Skip the pictures. Repeat everything else in the records word for word.

• _Rendered shape question records_
============================================================
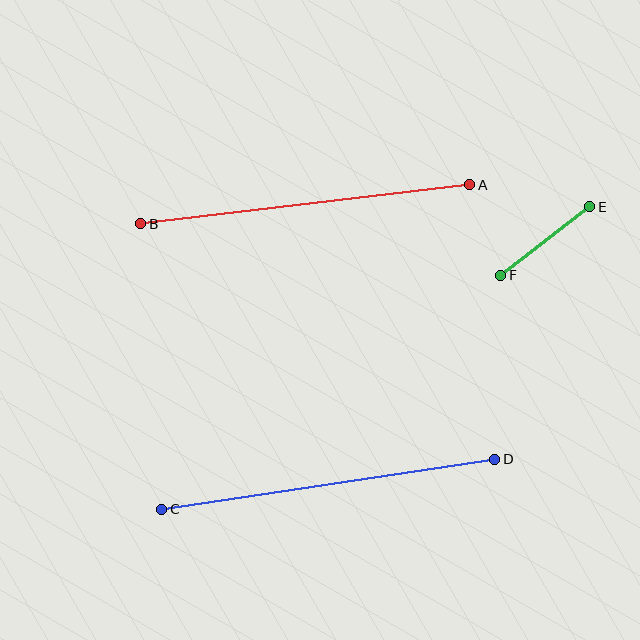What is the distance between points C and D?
The distance is approximately 337 pixels.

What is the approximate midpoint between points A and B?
The midpoint is at approximately (305, 204) pixels.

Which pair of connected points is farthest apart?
Points C and D are farthest apart.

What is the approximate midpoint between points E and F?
The midpoint is at approximately (545, 241) pixels.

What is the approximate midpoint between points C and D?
The midpoint is at approximately (328, 484) pixels.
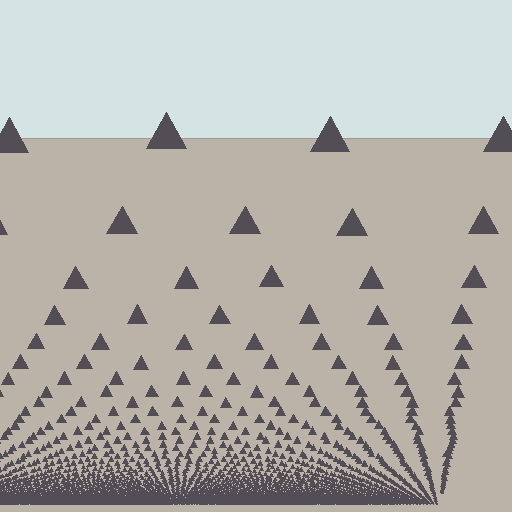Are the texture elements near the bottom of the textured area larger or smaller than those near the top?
Smaller. The gradient is inverted — elements near the bottom are smaller and denser.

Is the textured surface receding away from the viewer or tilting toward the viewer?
The surface appears to tilt toward the viewer. Texture elements get larger and sparser toward the top.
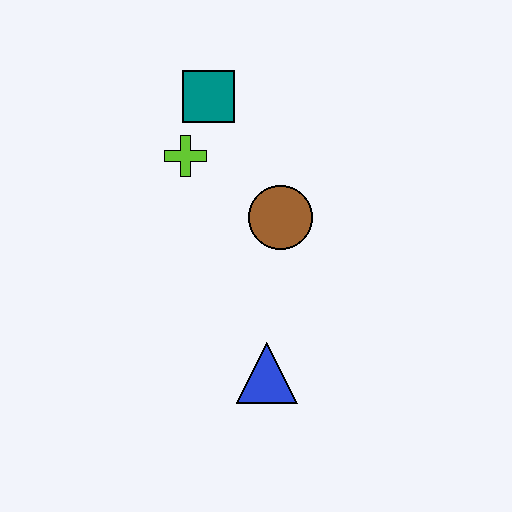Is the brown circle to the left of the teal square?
No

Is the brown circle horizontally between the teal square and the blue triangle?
No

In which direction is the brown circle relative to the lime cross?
The brown circle is to the right of the lime cross.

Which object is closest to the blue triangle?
The brown circle is closest to the blue triangle.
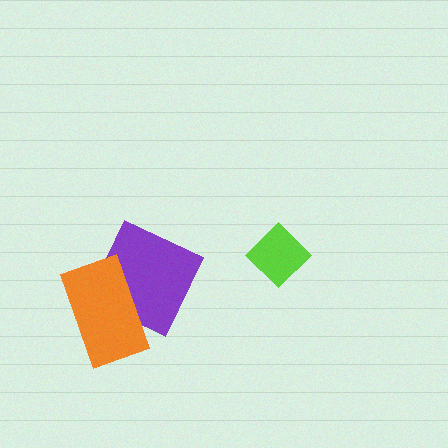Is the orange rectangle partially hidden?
No, no other shape covers it.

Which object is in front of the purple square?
The orange rectangle is in front of the purple square.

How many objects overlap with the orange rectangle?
1 object overlaps with the orange rectangle.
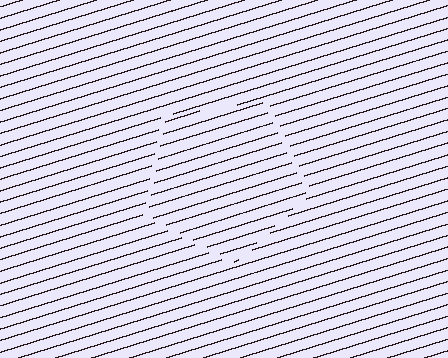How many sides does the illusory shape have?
5 sides — the line-ends trace a pentagon.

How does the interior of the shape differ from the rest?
The interior of the shape contains the same grating, shifted by half a period — the contour is defined by the phase discontinuity where line-ends from the inner and outer gratings abut.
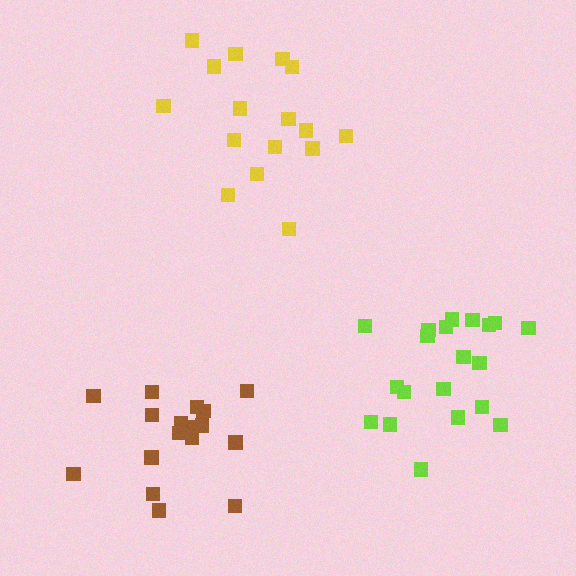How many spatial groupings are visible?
There are 3 spatial groupings.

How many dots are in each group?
Group 1: 20 dots, Group 2: 16 dots, Group 3: 17 dots (53 total).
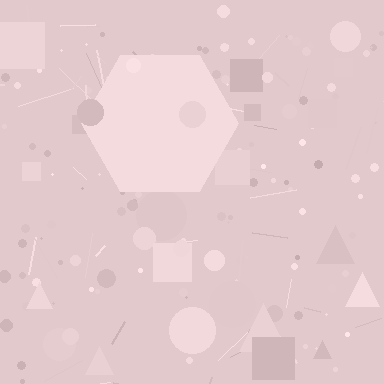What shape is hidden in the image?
A hexagon is hidden in the image.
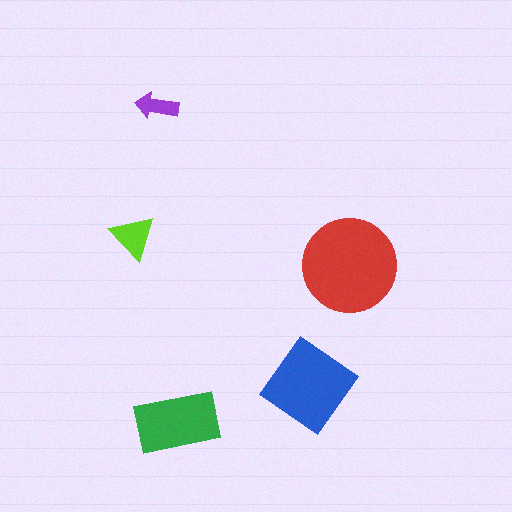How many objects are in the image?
There are 5 objects in the image.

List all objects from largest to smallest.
The red circle, the blue diamond, the green rectangle, the lime triangle, the purple arrow.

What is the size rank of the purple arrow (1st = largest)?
5th.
============================================================
• _THE RESPONSE_
What is the distance between points C and D?
The distance is approximately 337 pixels.

What is the approximate midpoint between points A and B?
The midpoint is at approximately (305, 204) pixels.

Which pair of connected points is farthest apart?
Points C and D are farthest apart.

What is the approximate midpoint between points E and F?
The midpoint is at approximately (545, 241) pixels.

What is the approximate midpoint between points C and D?
The midpoint is at approximately (328, 484) pixels.
Are the texture elements near the bottom of the textured area larger or smaller than those near the top?
Smaller. The gradient is inverted — elements near the bottom are smaller and denser.

Is the textured surface receding away from the viewer or tilting toward the viewer?
The surface appears to tilt toward the viewer. Texture elements get larger and sparser toward the top.
Is the brown circle to the left of the teal square?
No

Is the brown circle horizontally between the teal square and the blue triangle?
No

In which direction is the brown circle relative to the lime cross?
The brown circle is to the right of the lime cross.

Which object is closest to the blue triangle?
The brown circle is closest to the blue triangle.
Is the orange rectangle partially hidden?
No, no other shape covers it.

Which object is in front of the purple square?
The orange rectangle is in front of the purple square.

How many objects overlap with the orange rectangle?
1 object overlaps with the orange rectangle.
How many sides does the illusory shape have?
5 sides — the line-ends trace a pentagon.

How does the interior of the shape differ from the rest?
The interior of the shape contains the same grating, shifted by half a period — the contour is defined by the phase discontinuity where line-ends from the inner and outer gratings abut.
How many spatial groupings are visible?
There are 3 spatial groupings.

How many dots are in each group?
Group 1: 20 dots, Group 2: 16 dots, Group 3: 17 dots (53 total).
What shape is hidden in the image?
A hexagon is hidden in the image.
How many objects are in the image?
There are 5 objects in the image.

List all objects from largest to smallest.
The red circle, the blue diamond, the green rectangle, the lime triangle, the purple arrow.

What is the size rank of the purple arrow (1st = largest)?
5th.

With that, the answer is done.